Some records:
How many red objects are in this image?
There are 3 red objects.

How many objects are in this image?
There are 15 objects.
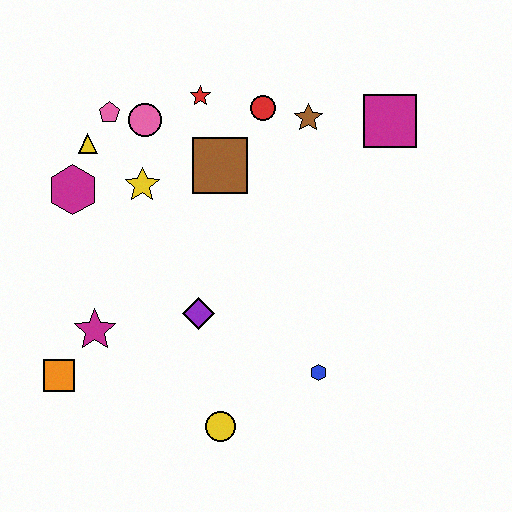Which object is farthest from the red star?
The yellow circle is farthest from the red star.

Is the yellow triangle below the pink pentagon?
Yes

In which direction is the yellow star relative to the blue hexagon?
The yellow star is above the blue hexagon.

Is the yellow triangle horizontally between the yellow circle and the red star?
No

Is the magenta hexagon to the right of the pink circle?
No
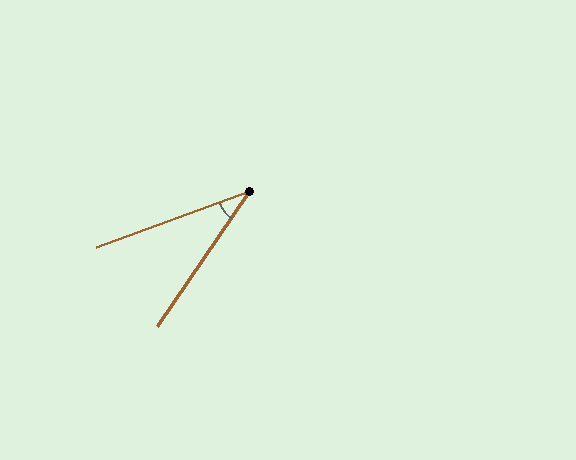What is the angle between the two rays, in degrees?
Approximately 36 degrees.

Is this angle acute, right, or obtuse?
It is acute.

Request: Repeat the data in full and exactly. Omit pictures.

Solution:
How many red objects are in this image?
There are 3 red objects.

How many objects are in this image?
There are 15 objects.
Which object is farthest from the red star?
The yellow circle is farthest from the red star.

Is the yellow triangle below the pink pentagon?
Yes

In which direction is the yellow star relative to the blue hexagon?
The yellow star is above the blue hexagon.

Is the yellow triangle horizontally between the yellow circle and the red star?
No

Is the magenta hexagon to the right of the pink circle?
No
What is the angle between the two rays, in degrees?
Approximately 36 degrees.

Is this angle acute, right, or obtuse?
It is acute.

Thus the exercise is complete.